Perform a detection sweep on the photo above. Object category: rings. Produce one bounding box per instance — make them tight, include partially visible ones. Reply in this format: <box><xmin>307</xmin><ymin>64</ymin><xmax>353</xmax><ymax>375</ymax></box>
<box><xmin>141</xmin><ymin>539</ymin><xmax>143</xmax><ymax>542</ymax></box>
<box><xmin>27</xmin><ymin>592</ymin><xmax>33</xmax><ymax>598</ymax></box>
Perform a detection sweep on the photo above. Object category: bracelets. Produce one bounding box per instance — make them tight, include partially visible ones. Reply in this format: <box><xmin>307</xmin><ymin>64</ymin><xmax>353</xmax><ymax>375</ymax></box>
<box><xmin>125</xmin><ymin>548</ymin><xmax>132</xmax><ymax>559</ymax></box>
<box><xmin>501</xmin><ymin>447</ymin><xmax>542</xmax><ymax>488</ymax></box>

> Exercise task
Copy every line of the entries above, word for word and in the same order.

> Right answer
Perform a detection sweep on the photo above. Object category: rings. Produce one bounding box per instance — make them tight, include partially visible ones. Reply in this format: <box><xmin>307</xmin><ymin>64</ymin><xmax>353</xmax><ymax>375</ymax></box>
<box><xmin>141</xmin><ymin>539</ymin><xmax>143</xmax><ymax>542</ymax></box>
<box><xmin>27</xmin><ymin>592</ymin><xmax>33</xmax><ymax>598</ymax></box>
Perform a detection sweep on the photo above. Object category: bracelets. Produce one bounding box per instance — make them tight, include partially visible ones. Reply in this format: <box><xmin>307</xmin><ymin>64</ymin><xmax>353</xmax><ymax>375</ymax></box>
<box><xmin>125</xmin><ymin>548</ymin><xmax>132</xmax><ymax>559</ymax></box>
<box><xmin>501</xmin><ymin>447</ymin><xmax>542</xmax><ymax>488</ymax></box>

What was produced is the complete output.